[Question entries about shapes]
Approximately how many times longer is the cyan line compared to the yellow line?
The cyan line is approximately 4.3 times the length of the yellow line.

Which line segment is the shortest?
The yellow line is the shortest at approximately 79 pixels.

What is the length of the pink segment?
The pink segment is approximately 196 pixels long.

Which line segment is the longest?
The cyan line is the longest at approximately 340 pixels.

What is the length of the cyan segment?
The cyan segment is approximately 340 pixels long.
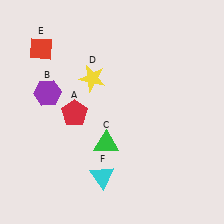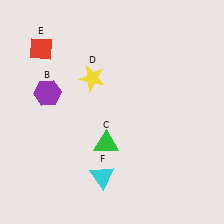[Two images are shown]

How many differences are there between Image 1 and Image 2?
There is 1 difference between the two images.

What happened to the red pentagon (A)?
The red pentagon (A) was removed in Image 2. It was in the bottom-left area of Image 1.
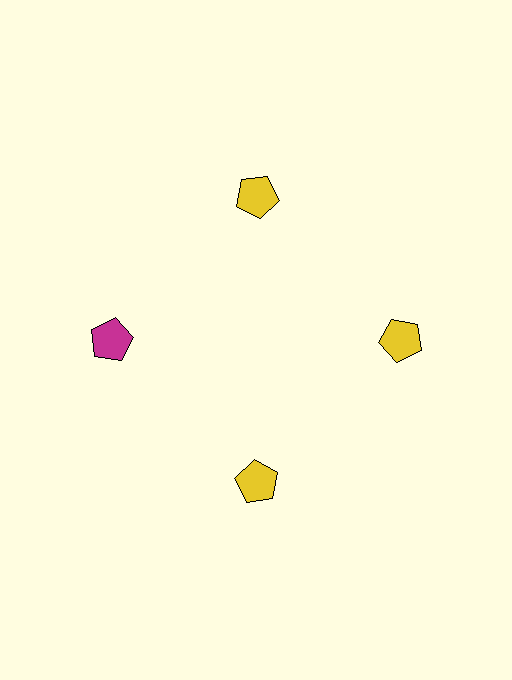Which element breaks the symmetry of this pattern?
The magenta pentagon at roughly the 9 o'clock position breaks the symmetry. All other shapes are yellow pentagons.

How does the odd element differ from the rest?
It has a different color: magenta instead of yellow.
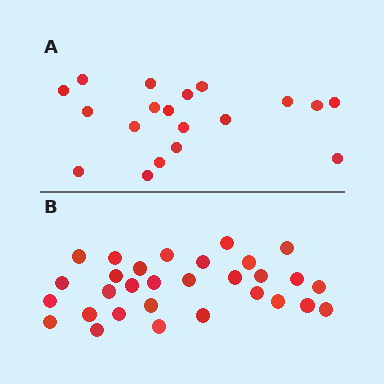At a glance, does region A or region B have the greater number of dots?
Region B (the bottom region) has more dots.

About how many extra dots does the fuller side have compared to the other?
Region B has roughly 12 or so more dots than region A.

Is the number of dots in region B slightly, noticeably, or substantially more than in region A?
Region B has substantially more. The ratio is roughly 1.6 to 1.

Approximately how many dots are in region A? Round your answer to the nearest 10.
About 20 dots. (The exact count is 19, which rounds to 20.)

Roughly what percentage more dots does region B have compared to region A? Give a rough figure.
About 60% more.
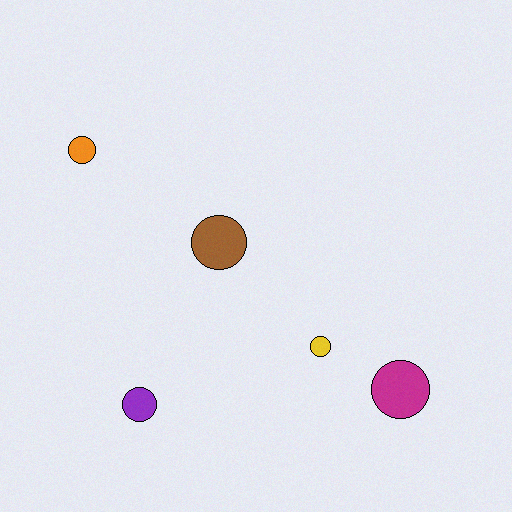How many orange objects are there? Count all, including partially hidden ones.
There is 1 orange object.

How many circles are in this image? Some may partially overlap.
There are 5 circles.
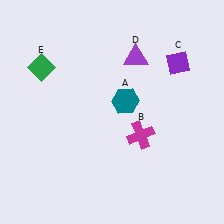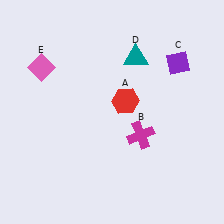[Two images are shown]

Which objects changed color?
A changed from teal to red. D changed from purple to teal. E changed from green to pink.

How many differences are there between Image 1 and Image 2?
There are 3 differences between the two images.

■ **Aim of the task**: The entries above are to be returned exactly, without their pictures.

■ **Response below**:
Approximately how many times longer is the cyan line compared to the yellow line?
The cyan line is approximately 4.3 times the length of the yellow line.

Which line segment is the shortest?
The yellow line is the shortest at approximately 79 pixels.

What is the length of the pink segment?
The pink segment is approximately 196 pixels long.

Which line segment is the longest?
The cyan line is the longest at approximately 340 pixels.

What is the length of the cyan segment?
The cyan segment is approximately 340 pixels long.
[Two images are shown]

How many differences are there between Image 1 and Image 2?
There is 1 difference between the two images.

What happened to the red pentagon (A)?
The red pentagon (A) was removed in Image 2. It was in the bottom-left area of Image 1.
Which element breaks the symmetry of this pattern?
The magenta pentagon at roughly the 9 o'clock position breaks the symmetry. All other shapes are yellow pentagons.

How does the odd element differ from the rest?
It has a different color: magenta instead of yellow.
At a glance, does region A or region B have the greater number of dots?
Region B (the bottom region) has more dots.

About how many extra dots does the fuller side have compared to the other?
Region B has roughly 12 or so more dots than region A.

Is the number of dots in region B slightly, noticeably, or substantially more than in region A?
Region B has substantially more. The ratio is roughly 1.6 to 1.

Approximately how many dots are in region A? Round your answer to the nearest 10.
About 20 dots. (The exact count is 19, which rounds to 20.)

Roughly what percentage more dots does region B have compared to region A? Give a rough figure.
About 60% more.
How many orange objects are there? Count all, including partially hidden ones.
There is 1 orange object.

How many circles are in this image? Some may partially overlap.
There are 5 circles.
[Two images are shown]

Which objects changed color?
A changed from teal to red. D changed from purple to teal. E changed from green to pink.

How many differences are there between Image 1 and Image 2?
There are 3 differences between the two images.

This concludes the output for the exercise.